▸ **Written instruction**
Output all entries verbatim. Skip pictures.

#### Recorded information ####

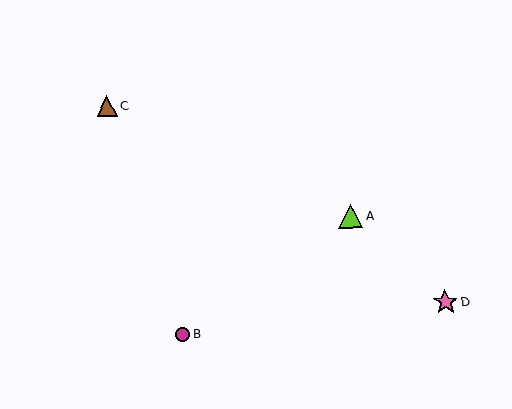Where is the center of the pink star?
The center of the pink star is at (445, 302).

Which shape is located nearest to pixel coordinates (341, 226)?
The lime triangle (labeled A) at (351, 216) is nearest to that location.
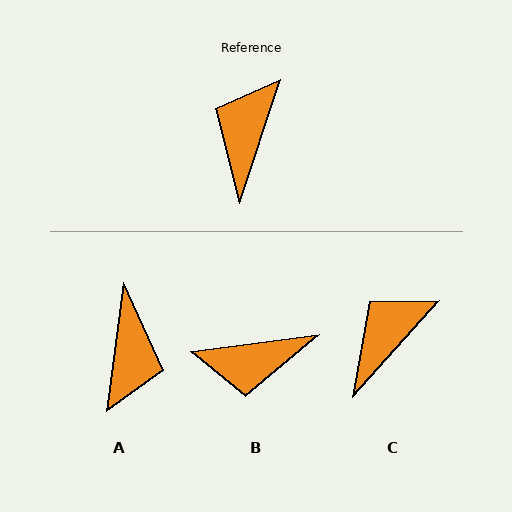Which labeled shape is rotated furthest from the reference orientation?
A, about 169 degrees away.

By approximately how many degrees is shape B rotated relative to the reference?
Approximately 116 degrees counter-clockwise.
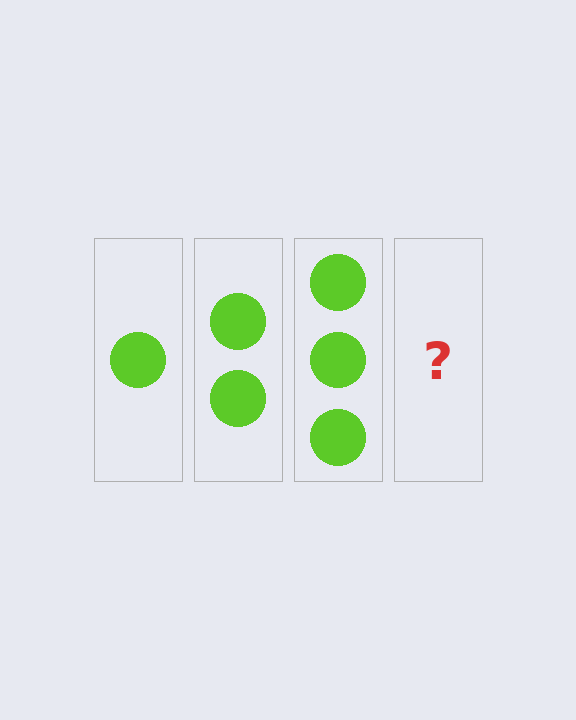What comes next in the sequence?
The next element should be 4 circles.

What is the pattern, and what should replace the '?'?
The pattern is that each step adds one more circle. The '?' should be 4 circles.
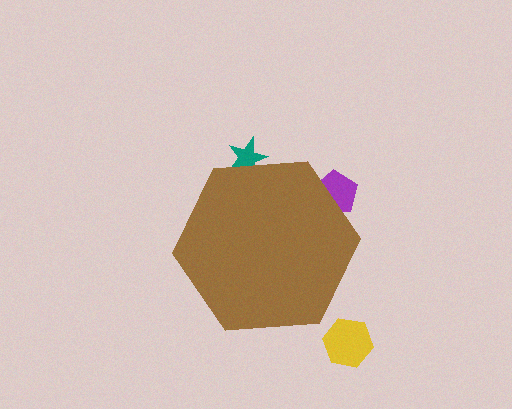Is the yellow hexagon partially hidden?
No, the yellow hexagon is fully visible.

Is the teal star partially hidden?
Yes, the teal star is partially hidden behind the brown hexagon.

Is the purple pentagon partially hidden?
Yes, the purple pentagon is partially hidden behind the brown hexagon.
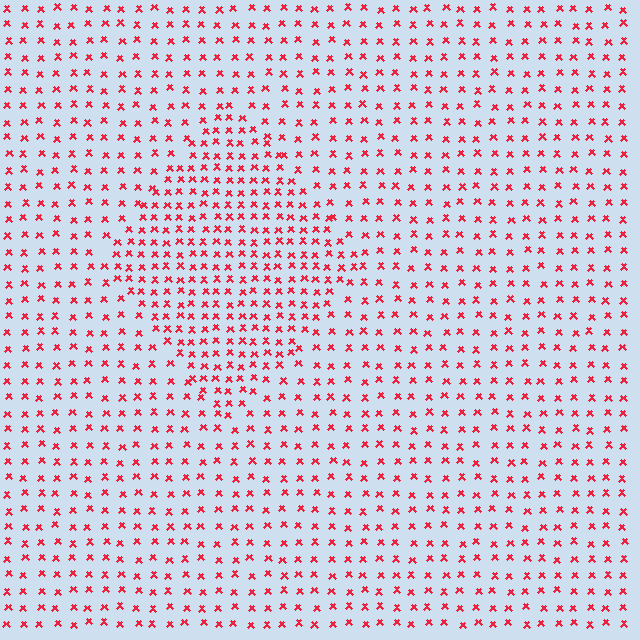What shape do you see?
I see a diamond.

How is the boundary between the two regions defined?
The boundary is defined by a change in element density (approximately 1.7x ratio). All elements are the same color, size, and shape.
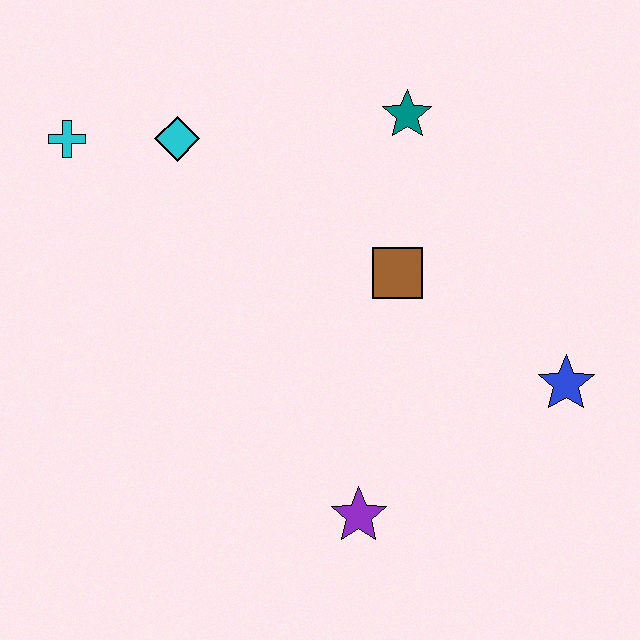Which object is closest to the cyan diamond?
The cyan cross is closest to the cyan diamond.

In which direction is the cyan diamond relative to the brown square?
The cyan diamond is to the left of the brown square.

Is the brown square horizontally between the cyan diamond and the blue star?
Yes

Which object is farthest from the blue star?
The cyan cross is farthest from the blue star.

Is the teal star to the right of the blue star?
No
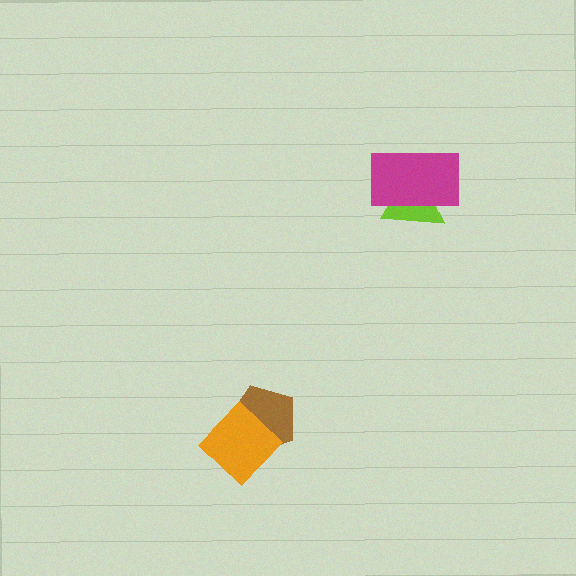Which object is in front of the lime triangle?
The magenta rectangle is in front of the lime triangle.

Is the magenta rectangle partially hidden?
No, no other shape covers it.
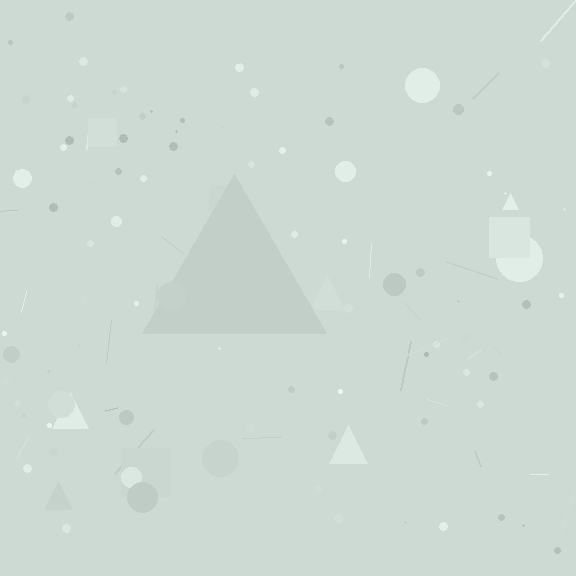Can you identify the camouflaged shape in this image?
The camouflaged shape is a triangle.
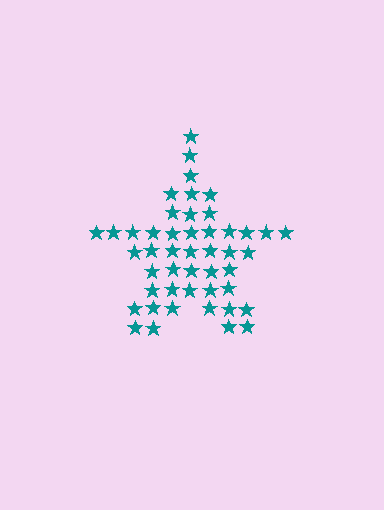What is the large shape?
The large shape is a star.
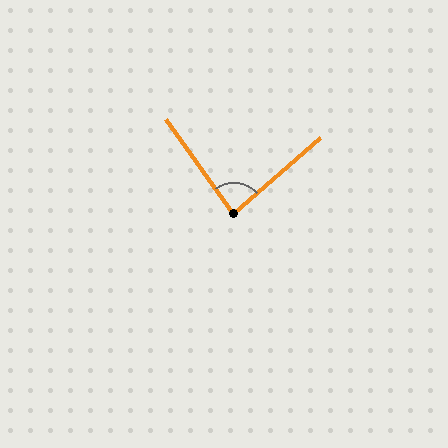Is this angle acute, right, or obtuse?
It is acute.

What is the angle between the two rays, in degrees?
Approximately 84 degrees.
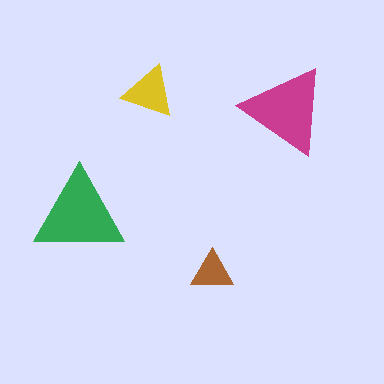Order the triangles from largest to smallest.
the green one, the magenta one, the yellow one, the brown one.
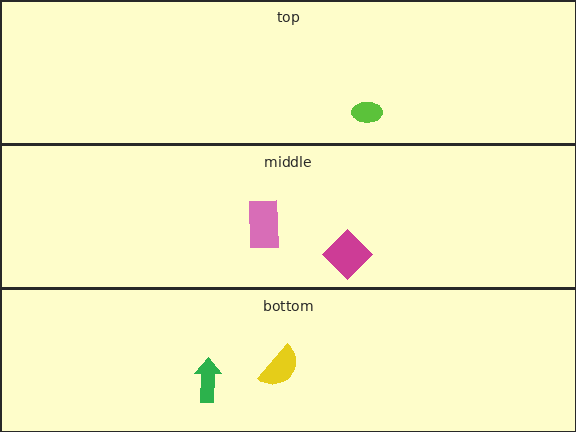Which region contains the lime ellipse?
The top region.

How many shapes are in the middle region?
2.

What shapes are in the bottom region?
The yellow semicircle, the green arrow.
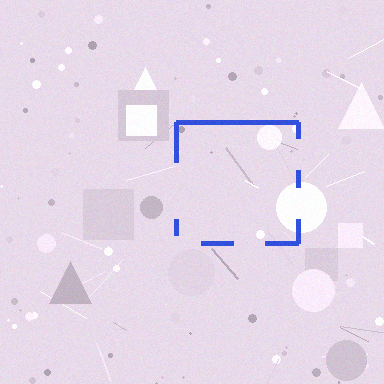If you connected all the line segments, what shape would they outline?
They would outline a square.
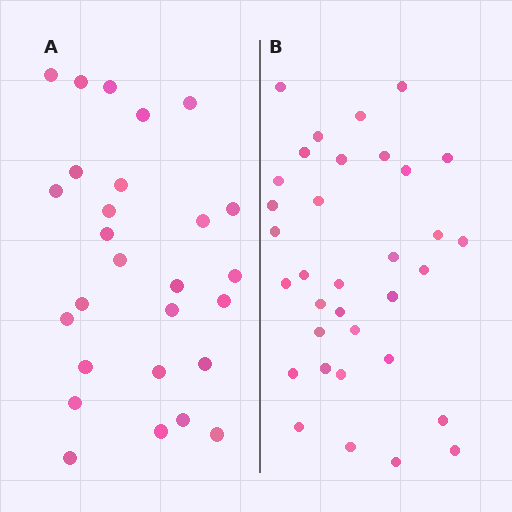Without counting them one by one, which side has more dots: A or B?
Region B (the right region) has more dots.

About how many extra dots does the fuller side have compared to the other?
Region B has roughly 8 or so more dots than region A.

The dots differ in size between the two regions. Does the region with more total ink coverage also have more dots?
No. Region A has more total ink coverage because its dots are larger, but region B actually contains more individual dots. Total area can be misleading — the number of items is what matters here.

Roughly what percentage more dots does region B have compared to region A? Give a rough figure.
About 25% more.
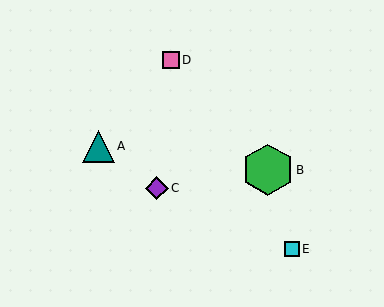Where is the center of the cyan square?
The center of the cyan square is at (292, 249).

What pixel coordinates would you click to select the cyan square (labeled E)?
Click at (292, 249) to select the cyan square E.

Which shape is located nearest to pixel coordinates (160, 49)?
The pink square (labeled D) at (171, 60) is nearest to that location.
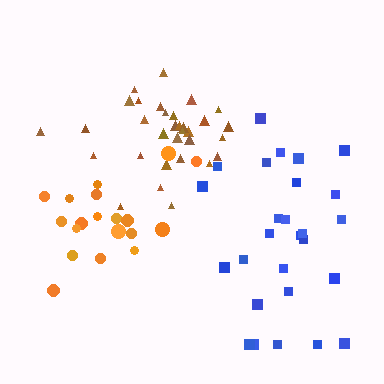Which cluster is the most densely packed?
Brown.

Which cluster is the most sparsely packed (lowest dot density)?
Blue.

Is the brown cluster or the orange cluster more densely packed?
Brown.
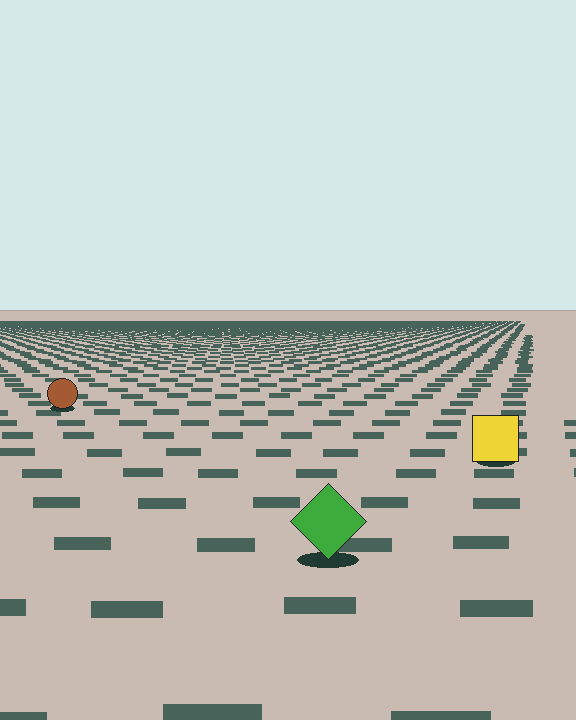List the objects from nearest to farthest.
From nearest to farthest: the green diamond, the yellow square, the brown circle.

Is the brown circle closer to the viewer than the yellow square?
No. The yellow square is closer — you can tell from the texture gradient: the ground texture is coarser near it.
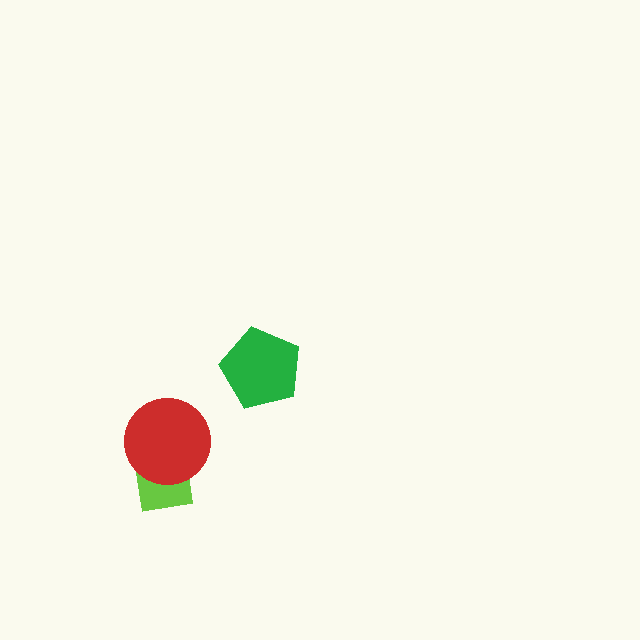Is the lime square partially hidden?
Yes, it is partially covered by another shape.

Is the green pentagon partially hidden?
No, no other shape covers it.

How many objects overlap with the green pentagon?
0 objects overlap with the green pentagon.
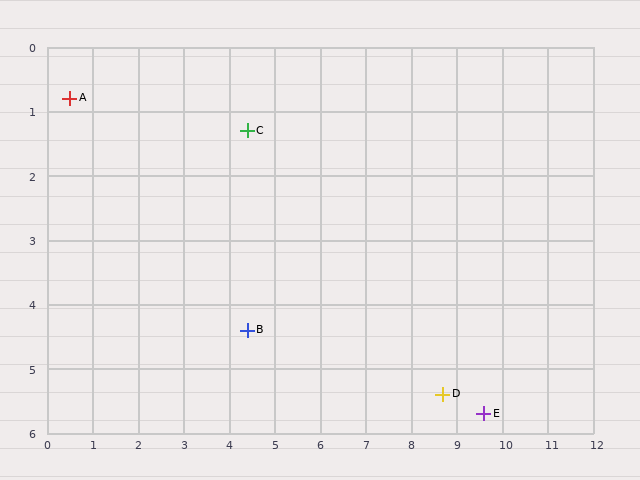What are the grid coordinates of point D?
Point D is at approximately (8.7, 5.4).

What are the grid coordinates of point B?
Point B is at approximately (4.4, 4.4).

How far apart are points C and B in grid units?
Points C and B are about 3.1 grid units apart.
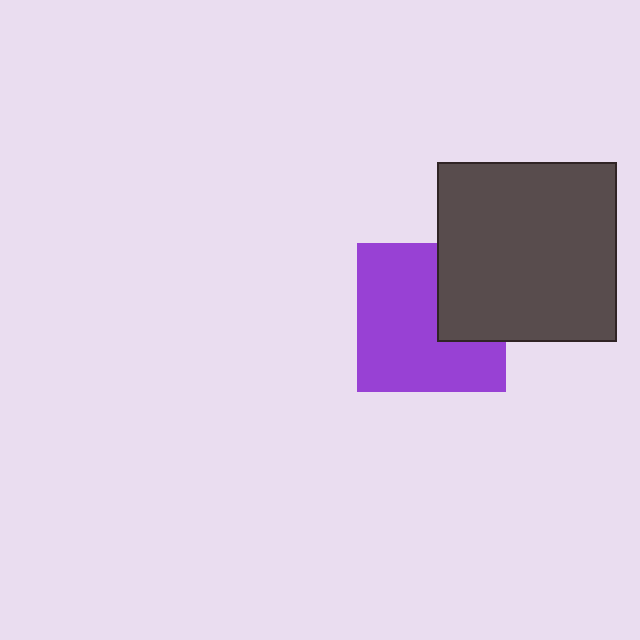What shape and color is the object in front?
The object in front is a dark gray square.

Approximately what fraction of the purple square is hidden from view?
Roughly 30% of the purple square is hidden behind the dark gray square.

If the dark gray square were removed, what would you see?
You would see the complete purple square.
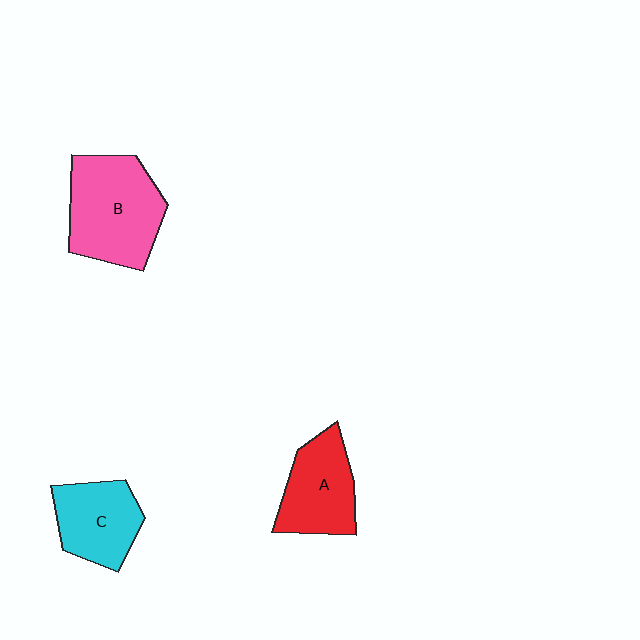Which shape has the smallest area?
Shape C (cyan).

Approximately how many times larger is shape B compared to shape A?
Approximately 1.4 times.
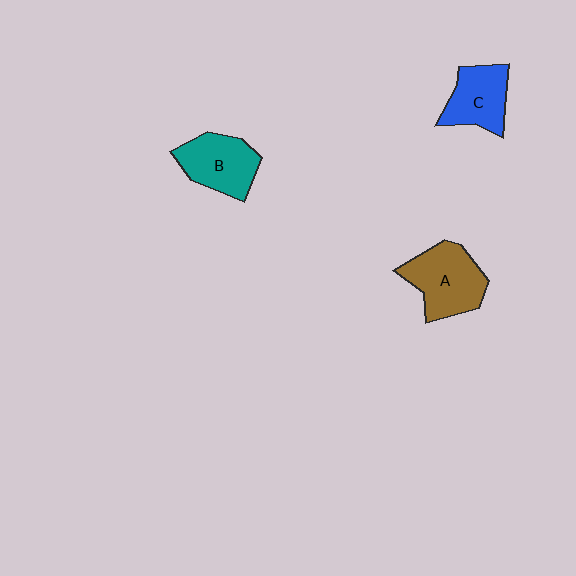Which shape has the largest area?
Shape A (brown).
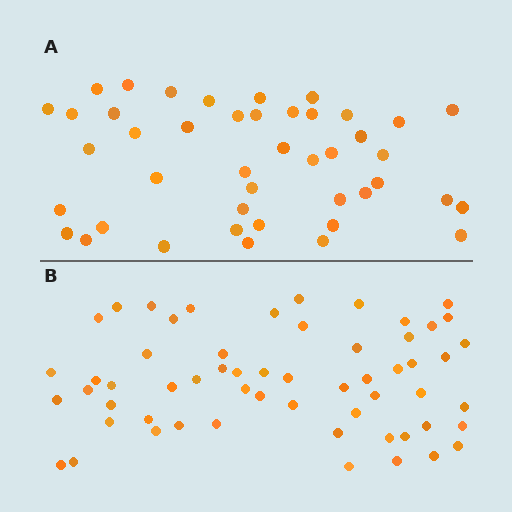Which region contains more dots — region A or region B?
Region B (the bottom region) has more dots.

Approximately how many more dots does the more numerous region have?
Region B has approximately 15 more dots than region A.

####

▸ **Result**
Where is the center of the pink star?
The center of the pink star is at (445, 302).

Which shape is located nearest to pixel coordinates (341, 226)?
The lime triangle (labeled A) at (351, 216) is nearest to that location.
Which labeled shape is rotated furthest from the reference orientation?
A, about 169 degrees away.

By approximately how many degrees is shape B rotated relative to the reference?
Approximately 116 degrees counter-clockwise.
What comes next in the sequence?
The next element should be 4 circles.

What is the pattern, and what should replace the '?'?
The pattern is that each step adds one more circle. The '?' should be 4 circles.
Is the yellow hexagon partially hidden?
No, the yellow hexagon is fully visible.

Is the teal star partially hidden?
Yes, the teal star is partially hidden behind the brown hexagon.

Is the purple pentagon partially hidden?
Yes, the purple pentagon is partially hidden behind the brown hexagon.
What shape do you see?
I see a diamond.

How is the boundary between the two regions defined?
The boundary is defined by a change in element density (approximately 1.7x ratio). All elements are the same color, size, and shape.
Which object is closest to the cyan diamond?
The cyan cross is closest to the cyan diamond.

In which direction is the cyan diamond relative to the brown square?
The cyan diamond is to the left of the brown square.

Is the brown square horizontally between the cyan diamond and the blue star?
Yes

Which object is farthest from the blue star?
The cyan cross is farthest from the blue star.

Is the teal star to the right of the blue star?
No
Which object is in front of the lime triangle?
The magenta rectangle is in front of the lime triangle.

Is the magenta rectangle partially hidden?
No, no other shape covers it.
Can you identify the camouflaged shape in this image?
The camouflaged shape is a triangle.
What is the large shape?
The large shape is a star.
Is this angle acute, right, or obtuse?
It is acute.

What is the angle between the two rays, in degrees?
Approximately 84 degrees.
Order the triangles from largest to smallest.
the green one, the magenta one, the yellow one, the brown one.
Which region contains the lime ellipse?
The top region.

How many shapes are in the middle region?
2.

What shapes are in the bottom region?
The yellow semicircle, the green arrow.
If you connected all the line segments, what shape would they outline?
They would outline a square.
Without counting them one by one, which side has more dots: A or B?
Region B (the right region) has more dots.

About how many extra dots does the fuller side have compared to the other?
Region B has roughly 8 or so more dots than region A.

The dots differ in size between the two regions. Does the region with more total ink coverage also have more dots?
No. Region A has more total ink coverage because its dots are larger, but region B actually contains more individual dots. Total area can be misleading — the number of items is what matters here.

Roughly what percentage more dots does region B have compared to region A? Give a rough figure.
About 25% more.
Where is the center of the cyan square?
The center of the cyan square is at (292, 249).

What pixel coordinates would you click to select the cyan square (labeled E)?
Click at (292, 249) to select the cyan square E.

Which shape is located nearest to pixel coordinates (160, 49)?
The pink square (labeled D) at (171, 60) is nearest to that location.
Which cluster is the most densely packed?
Brown.

Which cluster is the most sparsely packed (lowest dot density)?
Blue.

Is the brown cluster or the orange cluster more densely packed?
Brown.
List the objects from nearest to farthest.
From nearest to farthest: the green diamond, the yellow square, the brown circle.

Is the brown circle closer to the viewer than the yellow square?
No. The yellow square is closer — you can tell from the texture gradient: the ground texture is coarser near it.
Is the lime square partially hidden?
Yes, it is partially covered by another shape.

Is the green pentagon partially hidden?
No, no other shape covers it.

How many objects overlap with the green pentagon?
0 objects overlap with the green pentagon.
What are the grid coordinates of point D?
Point D is at approximately (8.7, 5.4).

What are the grid coordinates of point B?
Point B is at approximately (4.4, 4.4).

How far apart are points C and B in grid units?
Points C and B are about 3.1 grid units apart.
What shape and color is the object in front?
The object in front is a dark gray square.

Approximately what fraction of the purple square is hidden from view?
Roughly 30% of the purple square is hidden behind the dark gray square.

If the dark gray square were removed, what would you see?
You would see the complete purple square.
Which shape has the smallest area?
Shape C (cyan).

Approximately how many times larger is shape B compared to shape A?
Approximately 1.4 times.
Which shape has the largest area?
Shape A (brown).
Which region contains more dots — region A or region B?
Region B (the bottom region) has more dots.

Approximately how many more dots does the more numerous region have?
Region B has approximately 15 more dots than region A.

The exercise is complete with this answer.